PROVIDED RECORDS:
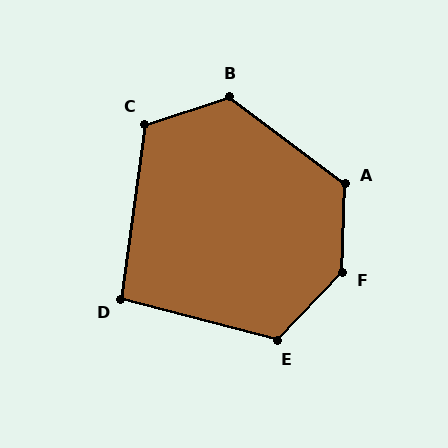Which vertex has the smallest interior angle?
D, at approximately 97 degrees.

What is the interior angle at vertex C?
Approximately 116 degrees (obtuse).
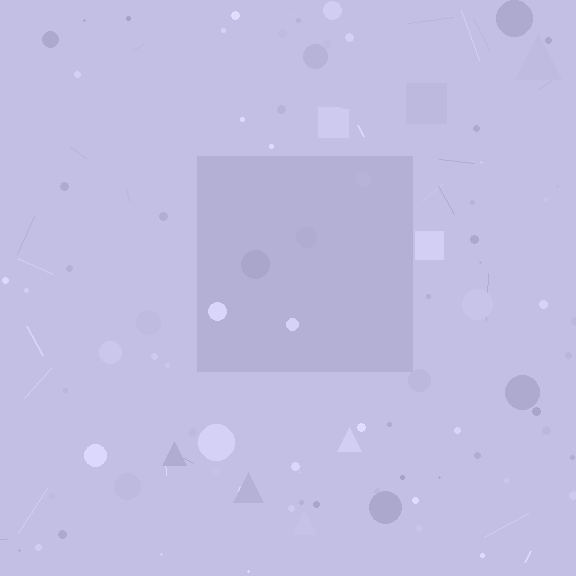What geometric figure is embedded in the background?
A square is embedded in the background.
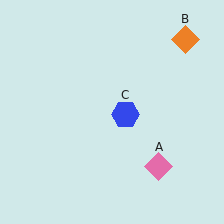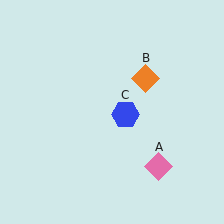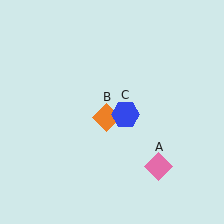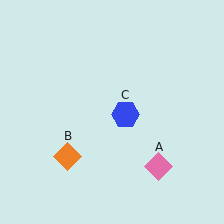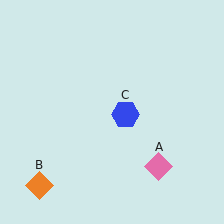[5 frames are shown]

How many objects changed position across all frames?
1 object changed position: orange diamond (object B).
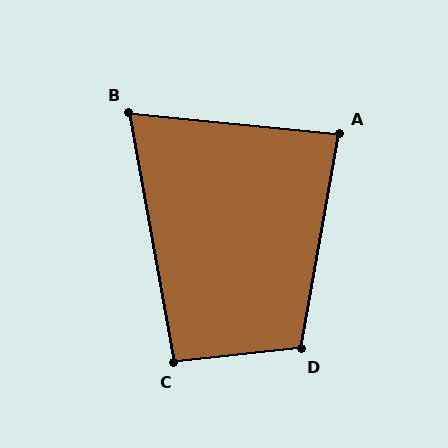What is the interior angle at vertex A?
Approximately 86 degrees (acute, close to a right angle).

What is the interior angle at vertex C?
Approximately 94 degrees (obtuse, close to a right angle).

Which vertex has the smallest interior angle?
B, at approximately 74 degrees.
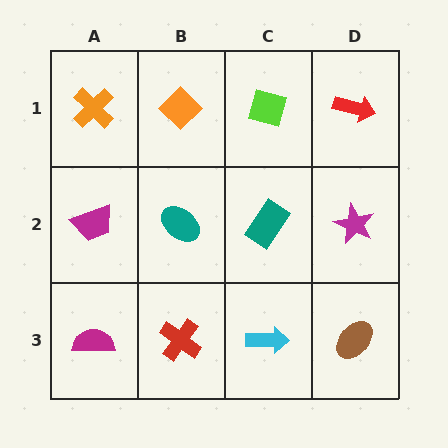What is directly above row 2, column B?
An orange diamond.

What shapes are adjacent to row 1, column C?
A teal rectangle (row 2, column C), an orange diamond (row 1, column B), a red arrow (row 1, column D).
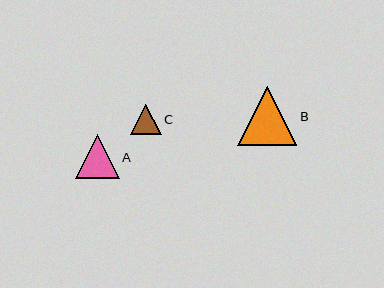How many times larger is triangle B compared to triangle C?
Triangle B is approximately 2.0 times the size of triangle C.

TASK OBJECTIVE: Reproduce exactly, without any picture, the lines from the one bearing "How many objects" to the last line of the records above.

ANSWER FOR THE TASK:
How many objects changed position across all frames?
1 object changed position: orange diamond (object B).
What is the interior angle at vertex A?
Approximately 86 degrees (acute, close to a right angle).

What is the interior angle at vertex C?
Approximately 94 degrees (obtuse, close to a right angle).

Which vertex has the smallest interior angle?
B, at approximately 74 degrees.
What is directly above row 2, column B?
An orange diamond.

What shapes are adjacent to row 1, column C?
A teal rectangle (row 2, column C), an orange diamond (row 1, column B), a red arrow (row 1, column D).
How many times larger is triangle B compared to triangle C?
Triangle B is approximately 2.0 times the size of triangle C.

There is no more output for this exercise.